EXERCISE TASK => The required output is the block of lines from the line with "What geometric figure" to the line with "[Two images are shown]", endpoints included and pictures omitted.

EXERCISE INPUTS =>
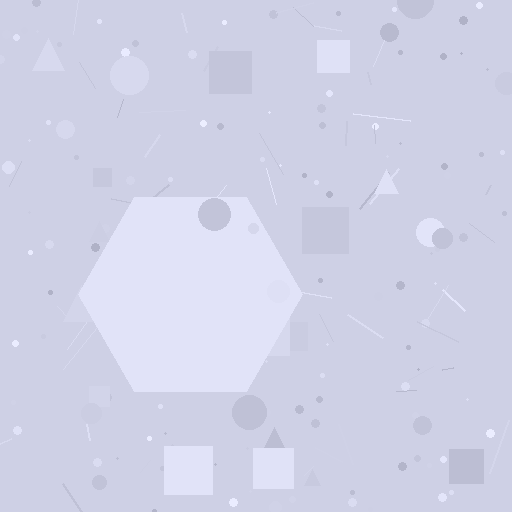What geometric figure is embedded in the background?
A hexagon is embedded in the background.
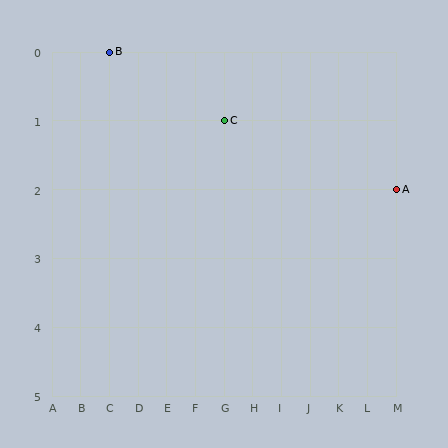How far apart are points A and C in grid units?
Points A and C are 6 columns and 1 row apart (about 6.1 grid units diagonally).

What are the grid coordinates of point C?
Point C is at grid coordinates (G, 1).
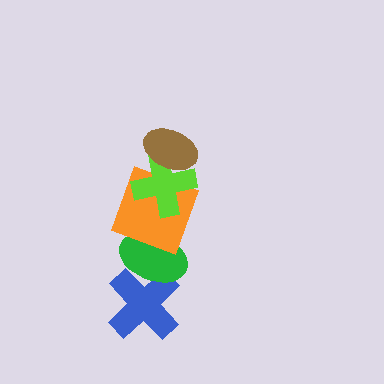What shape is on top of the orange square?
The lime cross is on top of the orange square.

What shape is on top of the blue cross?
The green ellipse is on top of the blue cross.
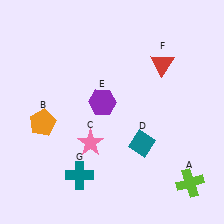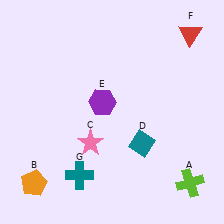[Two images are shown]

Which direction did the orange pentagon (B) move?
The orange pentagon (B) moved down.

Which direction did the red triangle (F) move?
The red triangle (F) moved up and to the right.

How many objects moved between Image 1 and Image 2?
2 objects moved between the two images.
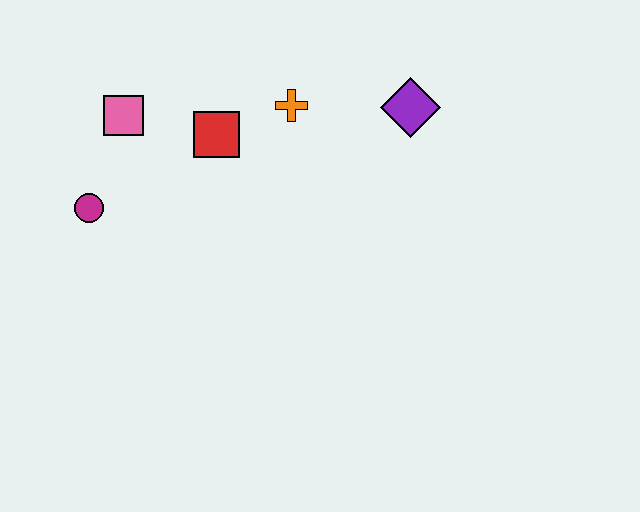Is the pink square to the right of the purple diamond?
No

* * *

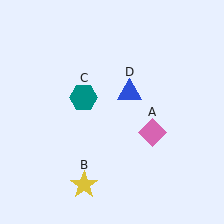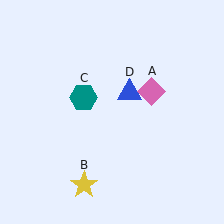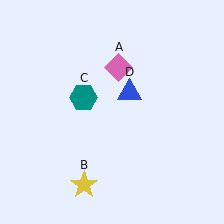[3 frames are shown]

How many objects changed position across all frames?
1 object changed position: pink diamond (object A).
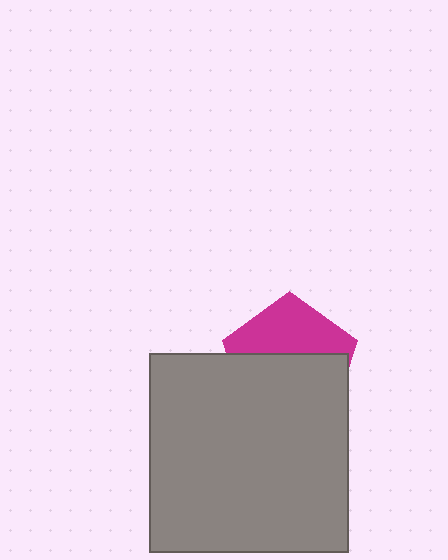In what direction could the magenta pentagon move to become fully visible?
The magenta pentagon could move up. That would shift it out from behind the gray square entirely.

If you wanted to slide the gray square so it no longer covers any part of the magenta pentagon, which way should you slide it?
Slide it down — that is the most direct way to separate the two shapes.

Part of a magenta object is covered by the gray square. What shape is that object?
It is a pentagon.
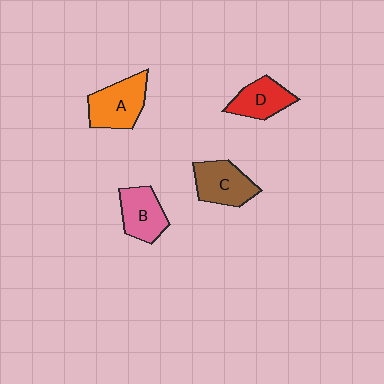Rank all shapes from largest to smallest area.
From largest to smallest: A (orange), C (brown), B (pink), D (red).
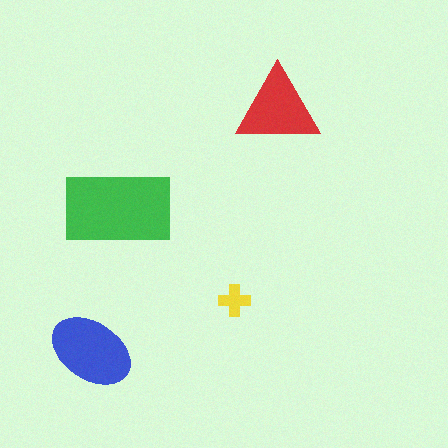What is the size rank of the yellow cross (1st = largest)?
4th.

SOLUTION FOR THIS PROBLEM =>
What geometric figure is embedded in the background?
A hexagon is embedded in the background.
How far apart are points A and C in grid units?
Points A and C are 6 columns and 1 row apart (about 6.1 grid units diagonally).

What are the grid coordinates of point C?
Point C is at grid coordinates (G, 1).
What shape is on top of the orange square?
The lime cross is on top of the orange square.

What shape is on top of the blue cross?
The green ellipse is on top of the blue cross.
[Two images are shown]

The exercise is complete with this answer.